** Begin **
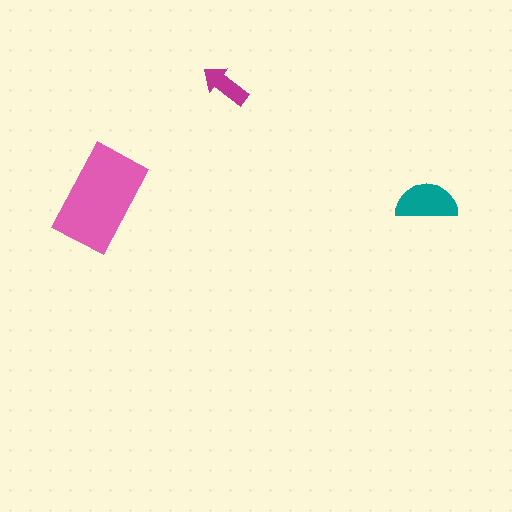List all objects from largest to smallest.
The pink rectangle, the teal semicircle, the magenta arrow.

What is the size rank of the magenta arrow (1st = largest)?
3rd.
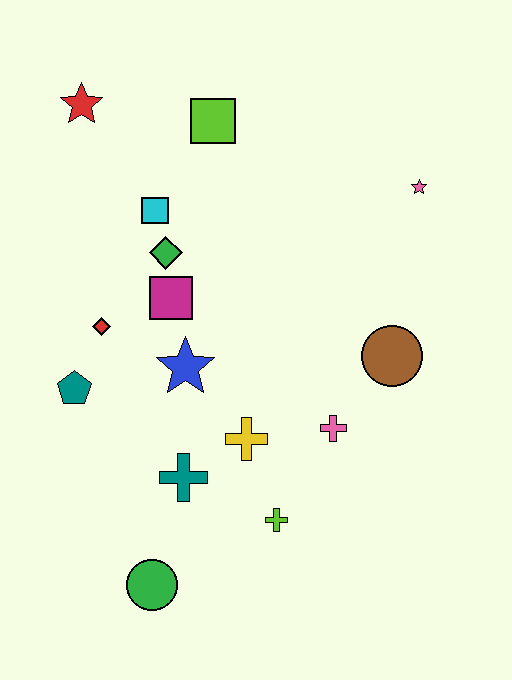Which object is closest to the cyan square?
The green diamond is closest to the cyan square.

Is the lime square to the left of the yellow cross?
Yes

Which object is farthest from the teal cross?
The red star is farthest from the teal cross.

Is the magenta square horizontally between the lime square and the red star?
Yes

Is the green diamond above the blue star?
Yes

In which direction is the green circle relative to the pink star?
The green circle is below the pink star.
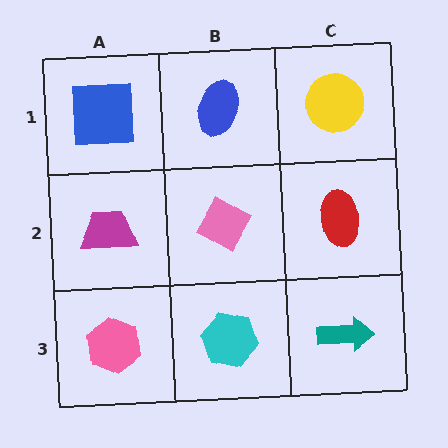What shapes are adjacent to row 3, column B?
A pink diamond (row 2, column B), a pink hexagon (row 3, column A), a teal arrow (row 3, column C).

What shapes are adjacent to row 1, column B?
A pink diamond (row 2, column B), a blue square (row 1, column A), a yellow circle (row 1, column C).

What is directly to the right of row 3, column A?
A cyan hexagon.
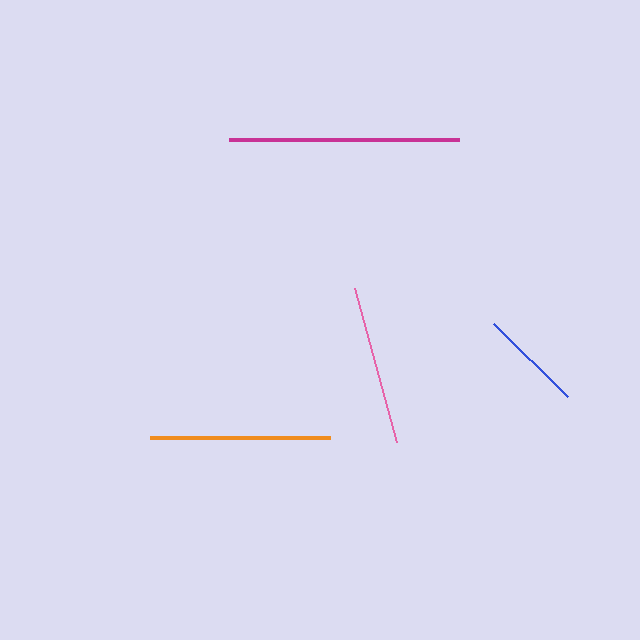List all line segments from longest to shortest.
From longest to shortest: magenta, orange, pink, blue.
** End **
** Begin **
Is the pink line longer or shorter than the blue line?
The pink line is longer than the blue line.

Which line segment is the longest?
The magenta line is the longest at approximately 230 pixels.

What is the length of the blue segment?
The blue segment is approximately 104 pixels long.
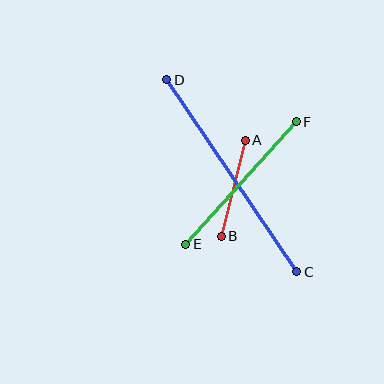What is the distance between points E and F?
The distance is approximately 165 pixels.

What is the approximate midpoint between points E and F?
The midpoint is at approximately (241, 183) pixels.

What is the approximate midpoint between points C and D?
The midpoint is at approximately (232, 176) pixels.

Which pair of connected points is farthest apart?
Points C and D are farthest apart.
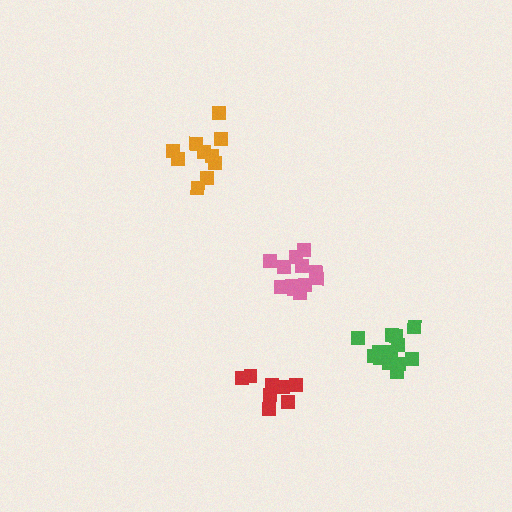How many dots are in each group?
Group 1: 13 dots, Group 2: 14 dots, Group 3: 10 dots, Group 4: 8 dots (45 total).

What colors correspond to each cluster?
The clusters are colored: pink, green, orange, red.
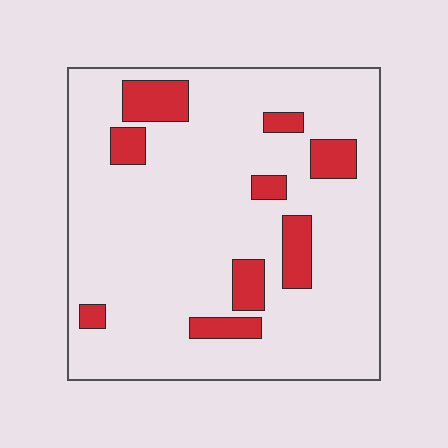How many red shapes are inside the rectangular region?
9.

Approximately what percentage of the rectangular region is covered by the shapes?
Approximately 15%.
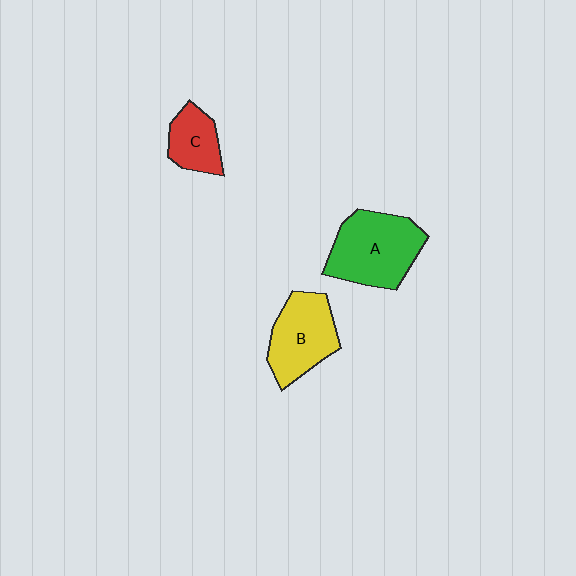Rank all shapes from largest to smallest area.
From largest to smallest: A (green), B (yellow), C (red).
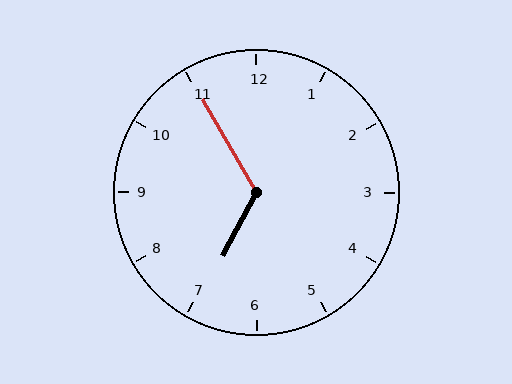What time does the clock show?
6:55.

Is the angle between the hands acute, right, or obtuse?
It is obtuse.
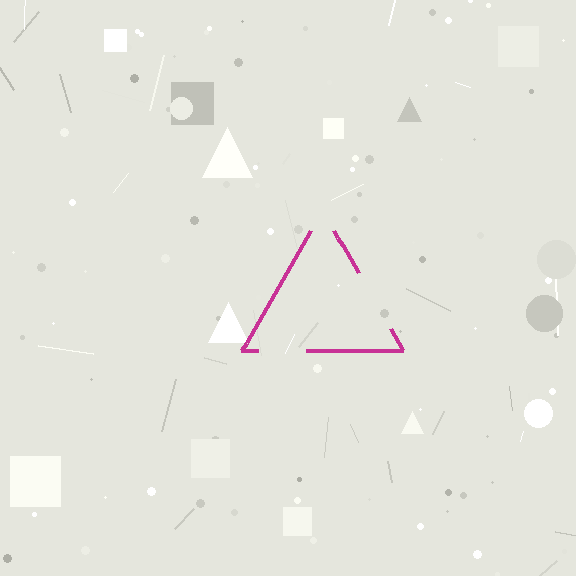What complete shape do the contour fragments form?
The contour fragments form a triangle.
** End **
** Begin **
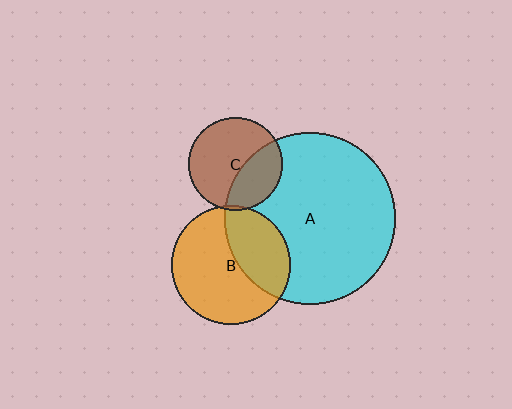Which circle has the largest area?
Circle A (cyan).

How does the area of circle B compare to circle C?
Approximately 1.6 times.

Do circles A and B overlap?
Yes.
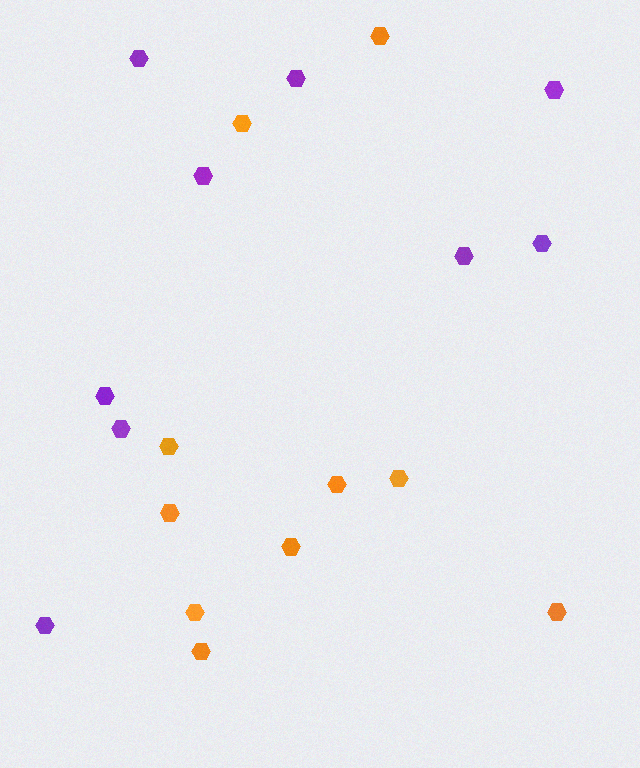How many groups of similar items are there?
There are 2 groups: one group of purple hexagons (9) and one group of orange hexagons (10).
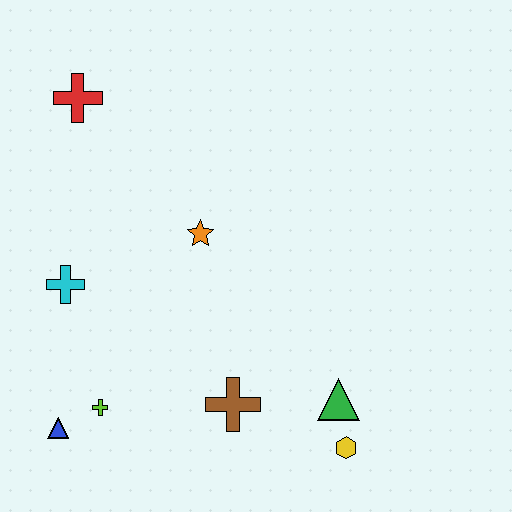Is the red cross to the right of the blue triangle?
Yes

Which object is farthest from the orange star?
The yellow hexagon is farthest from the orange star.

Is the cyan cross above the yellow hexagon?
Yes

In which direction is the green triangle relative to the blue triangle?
** End **
● Given request: In the listing above, find the line with "How does the" and the line with "In which direction is the green triangle". Set down both and every line between them, minus the pictures.

● Result of this exercise:
How does the area of circle B compare to circle C?
Approximately 1.6 times.

Do circles A and B overlap?
Yes.
How many groups of similar items are there?
There are 2 groups: one group of purple hexagons (9) and one group of orange hexagons (10).
Is the red cross to the right of the blue triangle?
Yes

Which object is farthest from the orange star?
The yellow hexagon is farthest from the orange star.

Is the cyan cross above the yellow hexagon?
Yes

In which direction is the green triangle relative to the blue triangle?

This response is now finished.